> _YOUR OBJECTIVE_
Transcribe the records that follow. Keep every word exactly, and drop the pictures.

(Simple shape dataset records)
···

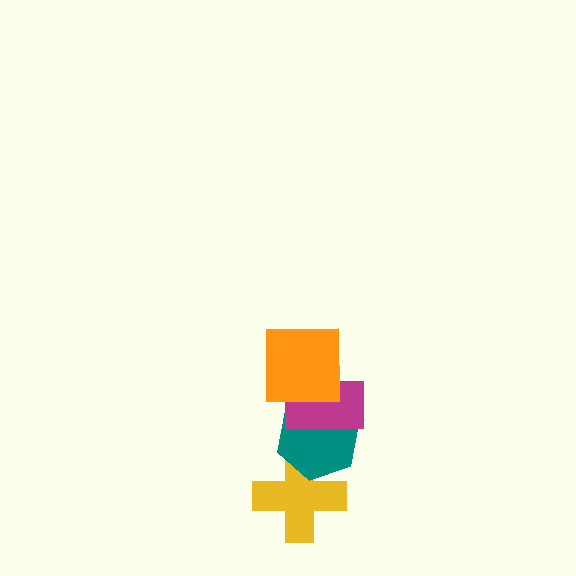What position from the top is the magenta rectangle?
The magenta rectangle is 2nd from the top.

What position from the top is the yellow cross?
The yellow cross is 4th from the top.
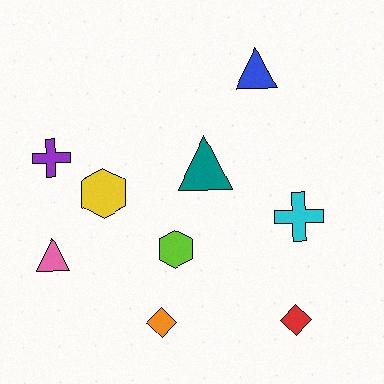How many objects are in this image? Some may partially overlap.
There are 9 objects.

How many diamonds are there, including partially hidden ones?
There are 2 diamonds.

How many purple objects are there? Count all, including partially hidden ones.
There is 1 purple object.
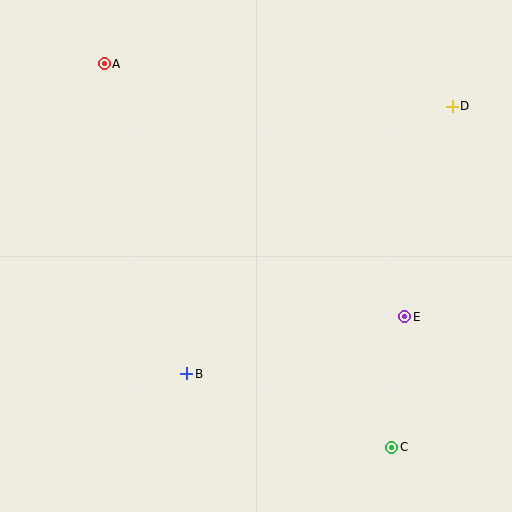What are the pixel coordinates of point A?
Point A is at (104, 64).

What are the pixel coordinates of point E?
Point E is at (405, 317).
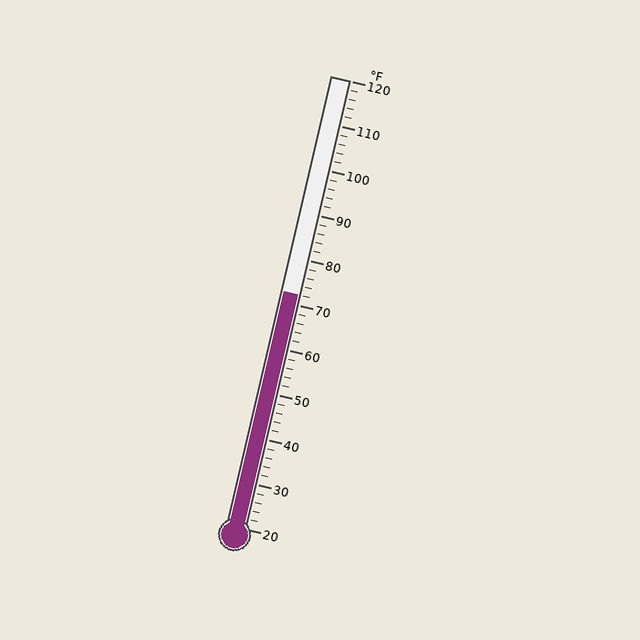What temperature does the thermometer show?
The thermometer shows approximately 72°F.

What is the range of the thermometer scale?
The thermometer scale ranges from 20°F to 120°F.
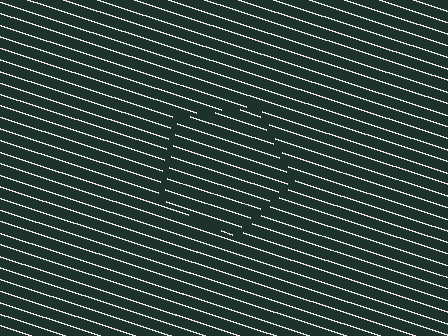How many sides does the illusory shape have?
5 sides — the line-ends trace a pentagon.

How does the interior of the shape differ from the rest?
The interior of the shape contains the same grating, shifted by half a period — the contour is defined by the phase discontinuity where line-ends from the inner and outer gratings abut.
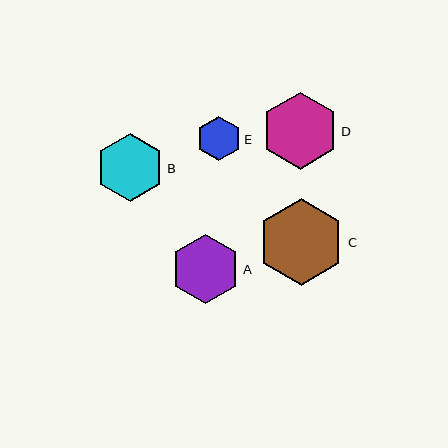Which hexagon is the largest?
Hexagon C is the largest with a size of approximately 87 pixels.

···

> _RESULT OF THIS TASK_
What position from the top is the magenta rectangle?
The magenta rectangle is 2nd from the top.

What position from the top is the yellow cross?
The yellow cross is 4th from the top.
How many objects are in this image? Some may partially overlap.
There are 9 objects.

How many diamonds are there, including partially hidden ones?
There are 2 diamonds.

How many purple objects are there? Count all, including partially hidden ones.
There is 1 purple object.
What are the pixel coordinates of point A?
Point A is at (104, 64).

What are the pixel coordinates of point E?
Point E is at (405, 317).
What temperature does the thermometer show?
The thermometer shows approximately 72°F.

What is the range of the thermometer scale?
The thermometer scale ranges from 20°F to 120°F.
How many sides does the illusory shape have?
5 sides — the line-ends trace a pentagon.

How does the interior of the shape differ from the rest?
The interior of the shape contains the same grating, shifted by half a period — the contour is defined by the phase discontinuity where line-ends from the inner and outer gratings abut.
Which hexagon is the largest?
Hexagon C is the largest with a size of approximately 87 pixels.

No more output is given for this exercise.